Instruction
Repeat the material verbatim. Images are excluded from the copy.

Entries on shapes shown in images
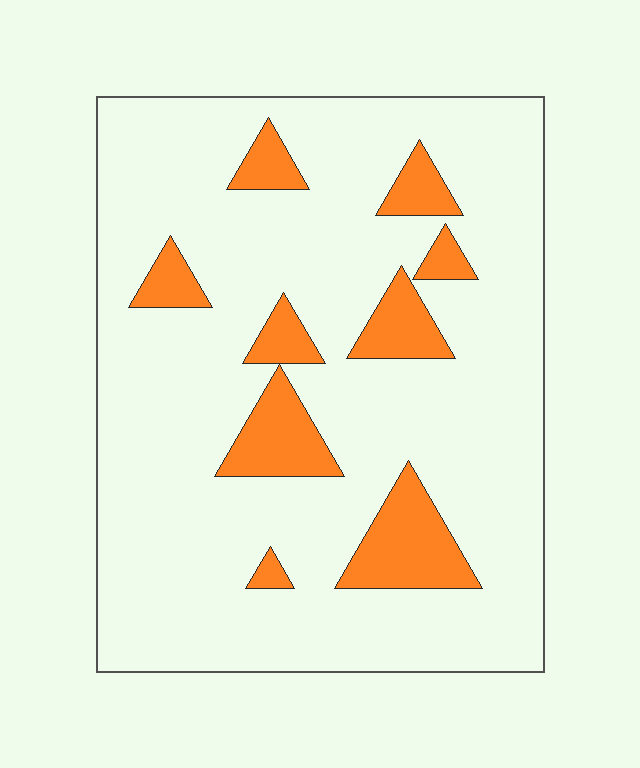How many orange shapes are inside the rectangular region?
9.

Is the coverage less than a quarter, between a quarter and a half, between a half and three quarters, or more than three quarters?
Less than a quarter.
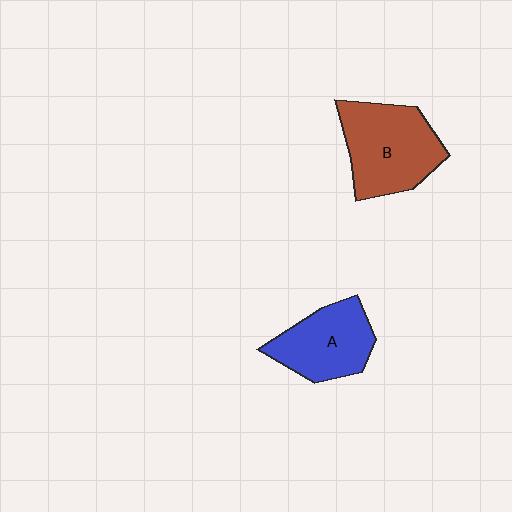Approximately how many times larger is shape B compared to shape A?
Approximately 1.3 times.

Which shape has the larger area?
Shape B (brown).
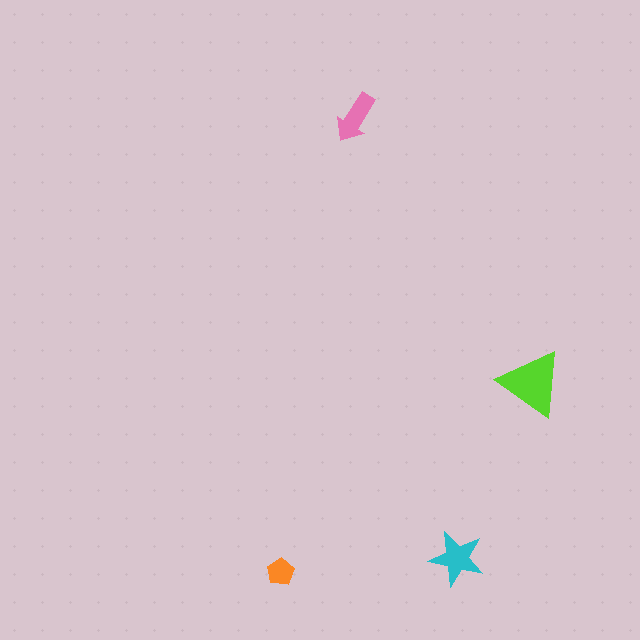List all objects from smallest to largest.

Written reply
How many orange shapes are inside the rectangular region?
9.

Is the coverage less than a quarter, between a quarter and a half, between a half and three quarters, or more than three quarters?
Less than a quarter.
Approximately how many times larger is shape B compared to shape A?
Approximately 1.3 times.

Which shape has the larger area?
Shape B (brown).
List all objects from smallest to largest.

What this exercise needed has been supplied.